§ **Task instructions**: Every record that follows must be duplicated exactly, with images left out.

§ **Exercise data**:
* begin *
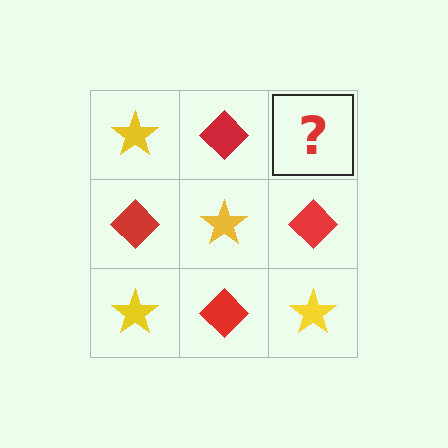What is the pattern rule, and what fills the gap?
The rule is that it alternates yellow star and red diamond in a checkerboard pattern. The gap should be filled with a yellow star.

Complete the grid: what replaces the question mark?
The question mark should be replaced with a yellow star.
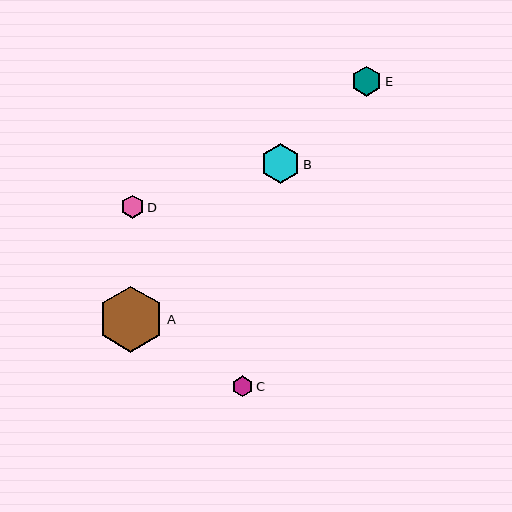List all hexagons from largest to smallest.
From largest to smallest: A, B, E, D, C.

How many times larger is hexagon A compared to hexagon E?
Hexagon A is approximately 2.2 times the size of hexagon E.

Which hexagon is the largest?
Hexagon A is the largest with a size of approximately 66 pixels.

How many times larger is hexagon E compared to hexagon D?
Hexagon E is approximately 1.3 times the size of hexagon D.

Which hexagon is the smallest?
Hexagon C is the smallest with a size of approximately 21 pixels.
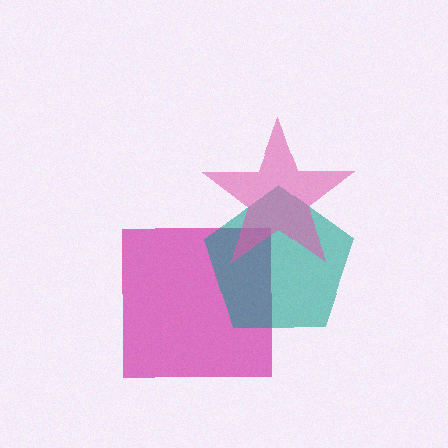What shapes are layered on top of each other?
The layered shapes are: a magenta square, a teal pentagon, a pink star.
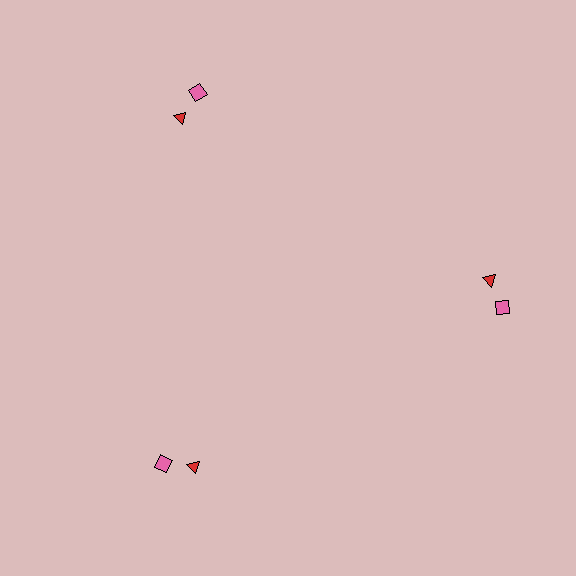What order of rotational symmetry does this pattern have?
This pattern has 3-fold rotational symmetry.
* end *
§ **Full response**:
What is the pattern rule, and what fills the gap?
The rule is that it alternates yellow star and red diamond in a checkerboard pattern. The gap should be filled with a yellow star.

Complete the grid: what replaces the question mark?
The question mark should be replaced with a yellow star.
List all hexagons from largest to smallest.
From largest to smallest: A, B, E, D, C.

How many times larger is hexagon A compared to hexagon E?
Hexagon A is approximately 2.2 times the size of hexagon E.

Which hexagon is the largest?
Hexagon A is the largest with a size of approximately 66 pixels.

How many times larger is hexagon E compared to hexagon D?
Hexagon E is approximately 1.3 times the size of hexagon D.

Which hexagon is the smallest?
Hexagon C is the smallest with a size of approximately 21 pixels.
What shapes are layered on top of each other?
The layered shapes are: a magenta square, a teal pentagon, a pink star.
What order of rotational symmetry does this pattern have?
This pattern has 3-fold rotational symmetry.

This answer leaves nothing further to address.